#### Task statement
In your copy, leave out the pictures; write out all the data exactly.

***** Input rows

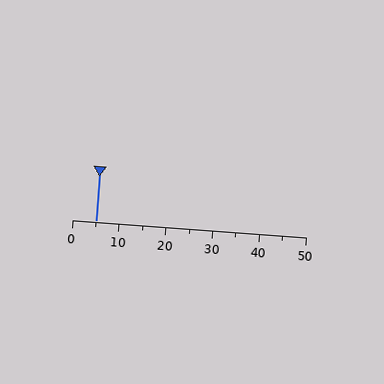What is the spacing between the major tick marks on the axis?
The major ticks are spaced 10 apart.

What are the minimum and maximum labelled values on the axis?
The axis runs from 0 to 50.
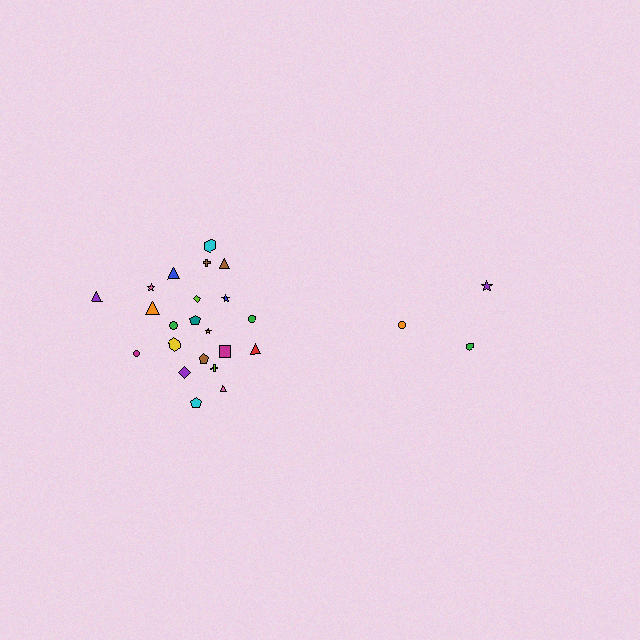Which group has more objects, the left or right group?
The left group.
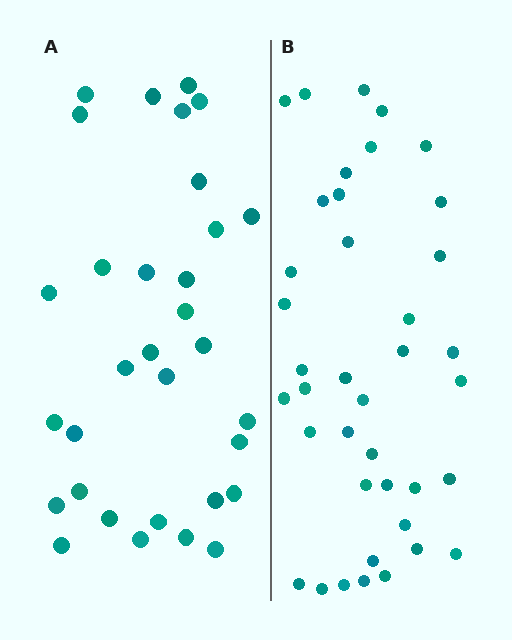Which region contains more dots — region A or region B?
Region B (the right region) has more dots.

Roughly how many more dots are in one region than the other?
Region B has roughly 8 or so more dots than region A.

**********

#### Reply
What is the spacing between the major tick marks on the axis?
The major ticks are spaced 10 apart.

What are the minimum and maximum labelled values on the axis?
The axis runs from 0 to 50.
Which group has more objects, the left or right group?
The left group.
Which region contains more dots — region A or region B?
Region B (the right region) has more dots.

Roughly how many more dots are in one region than the other?
Region B has roughly 8 or so more dots than region A.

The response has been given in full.